━━━━━ STORED ROWS

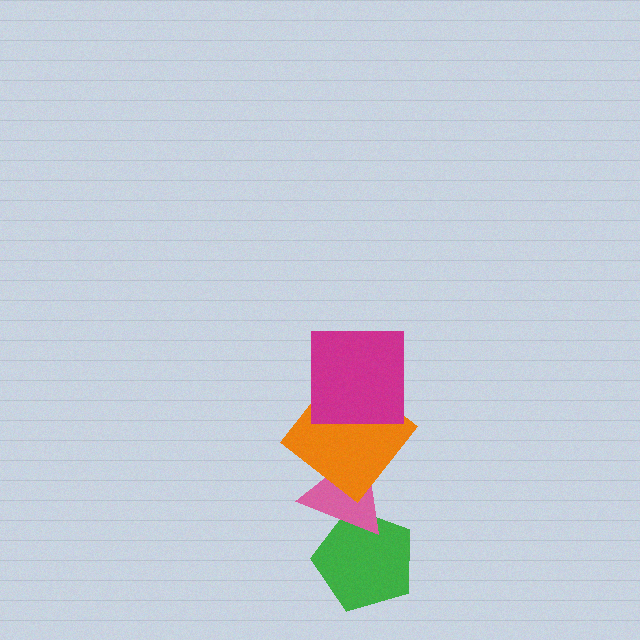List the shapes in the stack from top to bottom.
From top to bottom: the magenta square, the orange diamond, the pink triangle, the green pentagon.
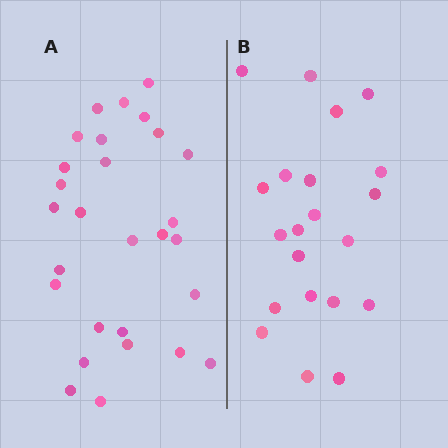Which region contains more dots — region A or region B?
Region A (the left region) has more dots.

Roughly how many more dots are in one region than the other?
Region A has roughly 8 or so more dots than region B.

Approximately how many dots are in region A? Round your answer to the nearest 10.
About 30 dots. (The exact count is 28, which rounds to 30.)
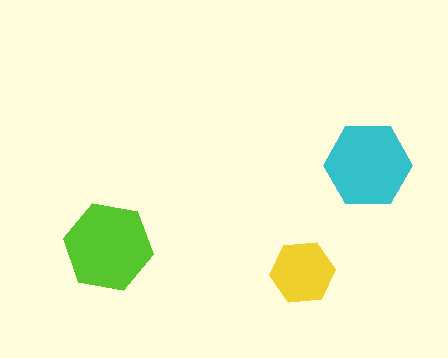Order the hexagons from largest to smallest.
the lime one, the cyan one, the yellow one.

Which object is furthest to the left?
The lime hexagon is leftmost.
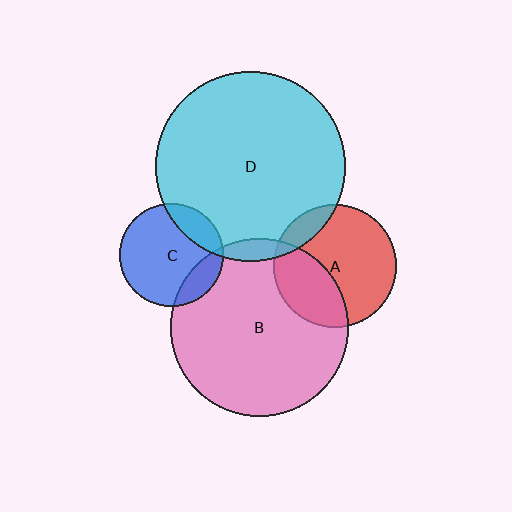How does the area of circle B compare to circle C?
Approximately 2.9 times.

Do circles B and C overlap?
Yes.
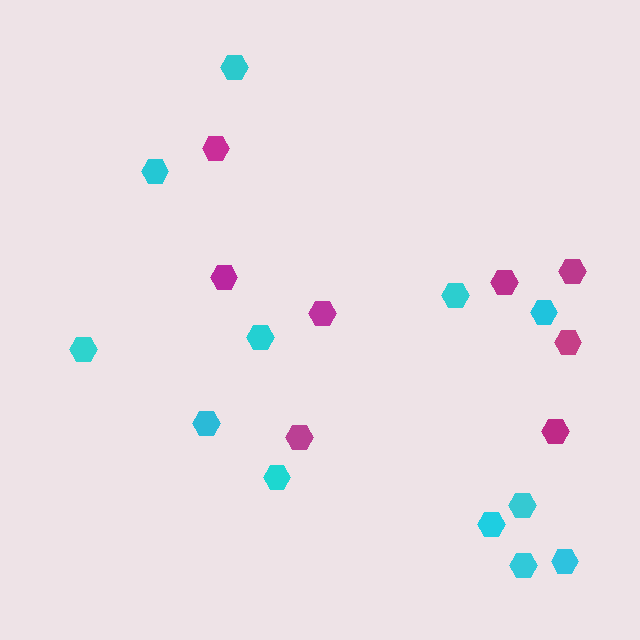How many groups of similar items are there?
There are 2 groups: one group of cyan hexagons (12) and one group of magenta hexagons (8).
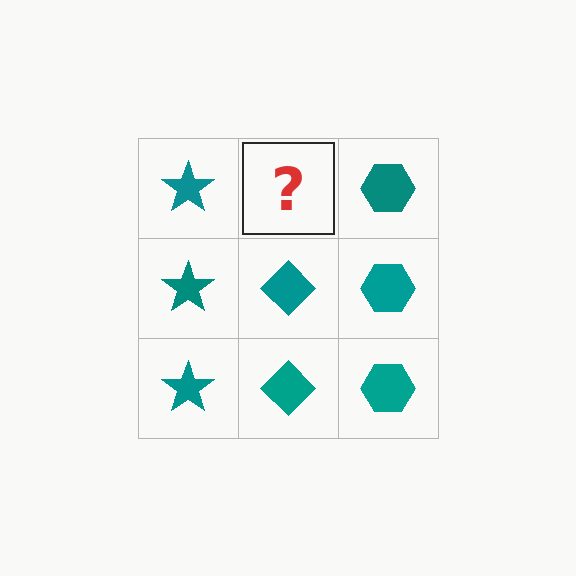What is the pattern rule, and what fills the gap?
The rule is that each column has a consistent shape. The gap should be filled with a teal diamond.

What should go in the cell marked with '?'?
The missing cell should contain a teal diamond.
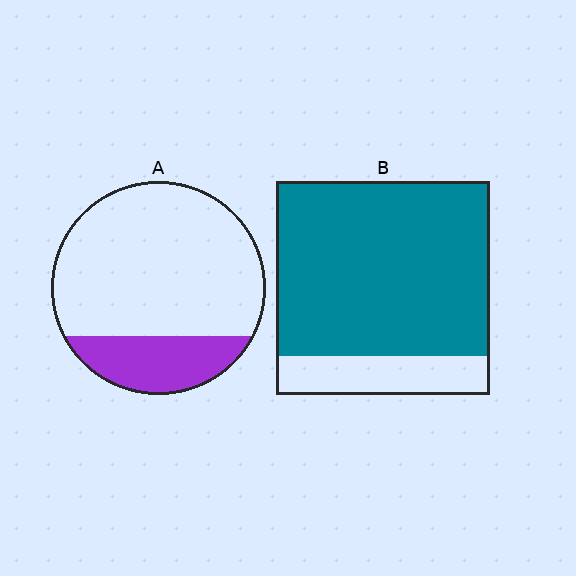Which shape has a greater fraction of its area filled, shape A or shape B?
Shape B.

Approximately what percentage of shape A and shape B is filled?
A is approximately 20% and B is approximately 80%.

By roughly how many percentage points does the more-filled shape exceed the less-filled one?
By roughly 60 percentage points (B over A).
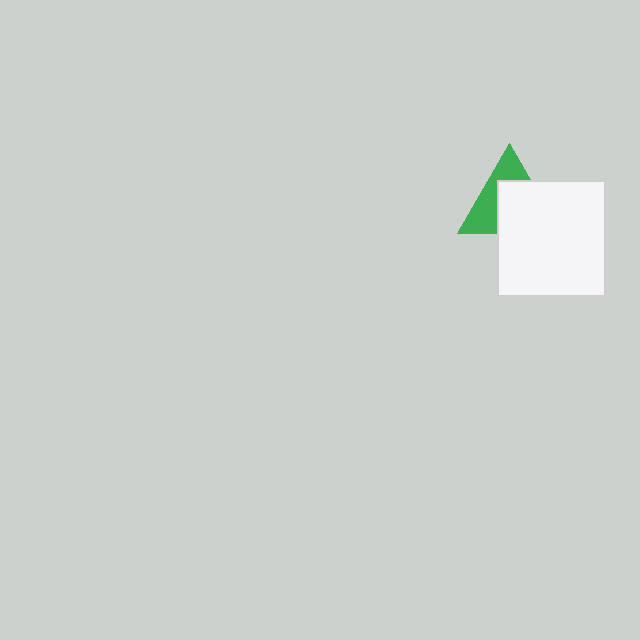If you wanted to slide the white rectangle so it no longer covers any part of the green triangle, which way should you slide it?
Slide it toward the lower-right — that is the most direct way to separate the two shapes.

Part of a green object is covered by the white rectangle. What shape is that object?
It is a triangle.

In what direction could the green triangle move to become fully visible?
The green triangle could move toward the upper-left. That would shift it out from behind the white rectangle entirely.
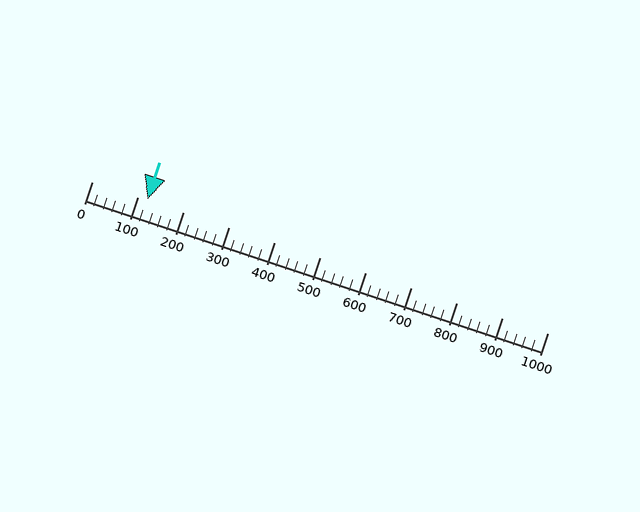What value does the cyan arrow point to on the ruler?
The cyan arrow points to approximately 122.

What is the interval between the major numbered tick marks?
The major tick marks are spaced 100 units apart.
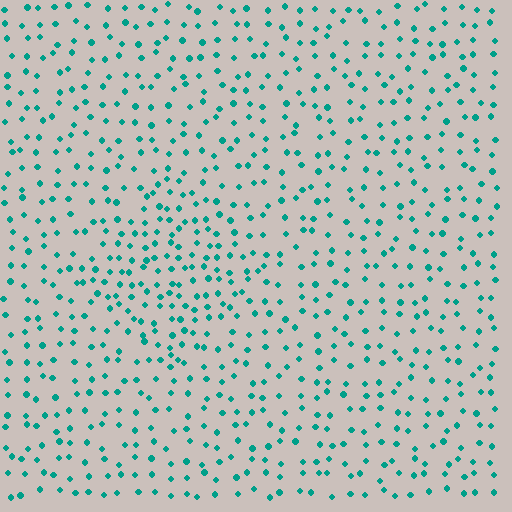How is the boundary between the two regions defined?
The boundary is defined by a change in element density (approximately 1.7x ratio). All elements are the same color, size, and shape.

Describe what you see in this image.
The image contains small teal elements arranged at two different densities. A diamond-shaped region is visible where the elements are more densely packed than the surrounding area.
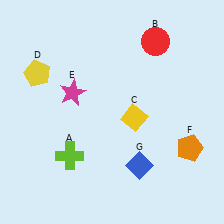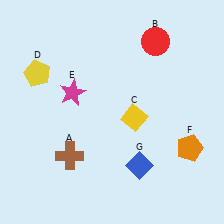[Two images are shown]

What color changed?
The cross (A) changed from lime in Image 1 to brown in Image 2.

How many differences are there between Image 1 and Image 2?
There is 1 difference between the two images.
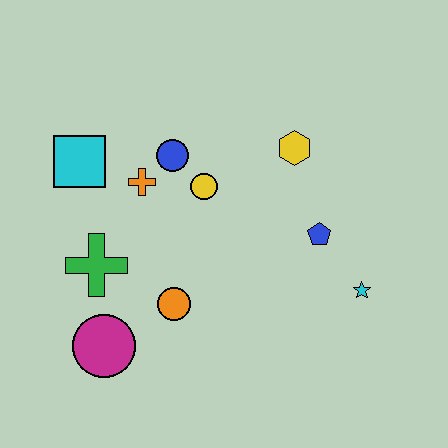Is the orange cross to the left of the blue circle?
Yes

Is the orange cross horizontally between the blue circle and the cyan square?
Yes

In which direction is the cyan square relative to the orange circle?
The cyan square is above the orange circle.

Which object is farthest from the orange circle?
The yellow hexagon is farthest from the orange circle.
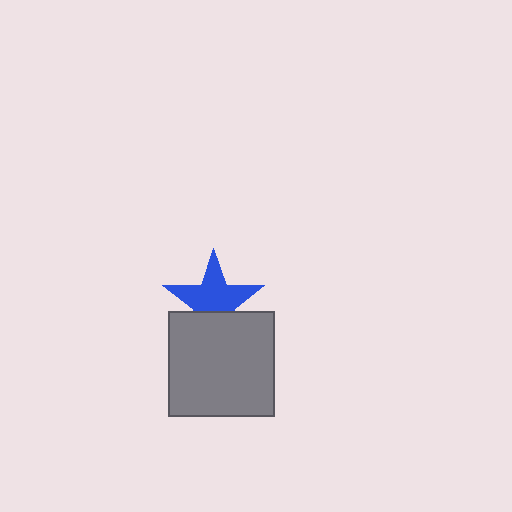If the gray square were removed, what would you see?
You would see the complete blue star.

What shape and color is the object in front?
The object in front is a gray square.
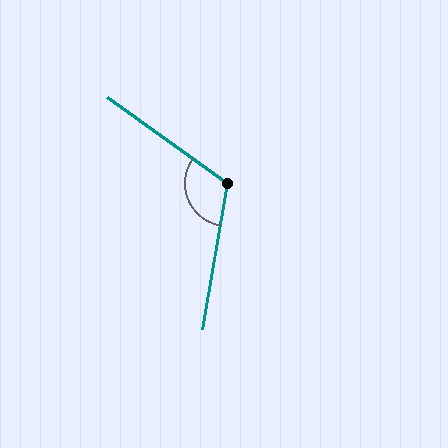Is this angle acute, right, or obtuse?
It is obtuse.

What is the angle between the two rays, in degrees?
Approximately 116 degrees.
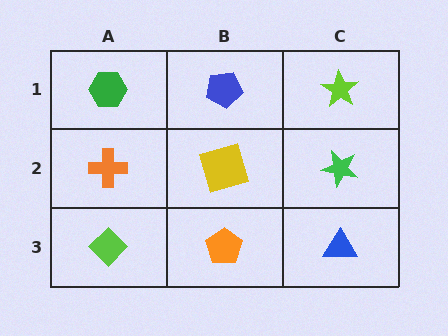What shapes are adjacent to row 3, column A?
An orange cross (row 2, column A), an orange pentagon (row 3, column B).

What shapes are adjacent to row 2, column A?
A green hexagon (row 1, column A), a lime diamond (row 3, column A), a yellow square (row 2, column B).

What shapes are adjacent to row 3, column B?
A yellow square (row 2, column B), a lime diamond (row 3, column A), a blue triangle (row 3, column C).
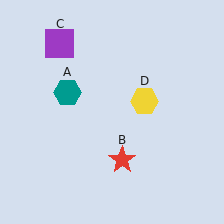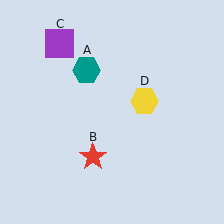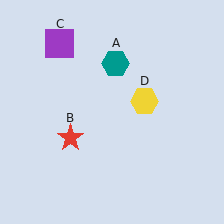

━━━━━━━━━━

◆ **YOUR OBJECTIVE**: Transcribe the full listing above exactly as it stands, minus the pictures.

◆ **WORKED SOLUTION**:
List the shapes in the stack from top to bottom.
From top to bottom: the magenta square, the orange diamond, the pink triangle, the green pentagon.
Which region contains more dots — region A or region B?
Region A (the left region) has more dots.

Roughly how many more dots are in one region than the other?
Region A has roughly 8 or so more dots than region B.

Approximately how many dots are in region A? Round your answer to the nearest 10.
About 30 dots. (The exact count is 28, which rounds to 30.)
Order the hexagons from largest to smallest.
the lime one, the cyan one, the yellow one.

Which object is furthest to the left?
The lime hexagon is leftmost.
How does the area of circle B compare to circle C?
Approximately 2.9 times.

Do circles B and C overlap?
Yes.
How many groups of similar items are there?
There are 2 groups: one group of cyan hexagons (12) and one group of magenta hexagons (8).
What is the pattern rule, and what fills the gap?
The rule is that each column has a consistent shape. The gap should be filled with a teal diamond.

What should go in the cell marked with '?'?
The missing cell should contain a teal diamond.
Which shape has a greater fraction of its area filled, shape A or shape B?
Shape B.

Approximately what percentage of shape A and shape B is filled?
A is approximately 20% and B is approximately 80%.

By roughly how many percentage points does the more-filled shape exceed the less-filled one?
By roughly 60 percentage points (B over A).
If you wanted to slide the white rectangle so it no longer covers any part of the green triangle, which way should you slide it?
Slide it toward the lower-right — that is the most direct way to separate the two shapes.

Part of a green object is covered by the white rectangle. What shape is that object?
It is a triangle.

In what direction could the green triangle move to become fully visible?
The green triangle could move toward the upper-left. That would shift it out from behind the white rectangle entirely.
What value does the cyan arrow point to on the ruler?
The cyan arrow points to approximately 122.

What is the interval between the major numbered tick marks?
The major tick marks are spaced 100 units apart.
How is the boundary between the two regions defined?
The boundary is defined by a change in element density (approximately 1.7x ratio). All elements are the same color, size, and shape.

Describe what you see in this image.
The image contains small teal elements arranged at two different densities. A diamond-shaped region is visible where the elements are more densely packed than the surrounding area.
[Two images are shown]

What color changed?
The cross (A) changed from lime in Image 1 to brown in Image 2.

How many differences are there between Image 1 and Image 2?
There is 1 difference between the two images.
Is the orange cross to the left of the blue circle?
Yes

Is the orange cross horizontally between the blue circle and the cyan square?
Yes

In which direction is the cyan square relative to the orange circle?
The cyan square is above the orange circle.

Which object is farthest from the orange circle?
The yellow hexagon is farthest from the orange circle.
If the gray square were removed, what would you see?
You would see the complete blue star.

What shape and color is the object in front?
The object in front is a gray square.
Is this angle acute, right, or obtuse?
It is obtuse.

What is the angle between the two rays, in degrees?
Approximately 116 degrees.
What shapes are adjacent to row 3, column A?
An orange cross (row 2, column A), an orange pentagon (row 3, column B).

What shapes are adjacent to row 2, column A?
A green hexagon (row 1, column A), a lime diamond (row 3, column A), a yellow square (row 2, column B).

What shapes are adjacent to row 3, column B?
A yellow square (row 2, column B), a lime diamond (row 3, column A), a blue triangle (row 3, column C).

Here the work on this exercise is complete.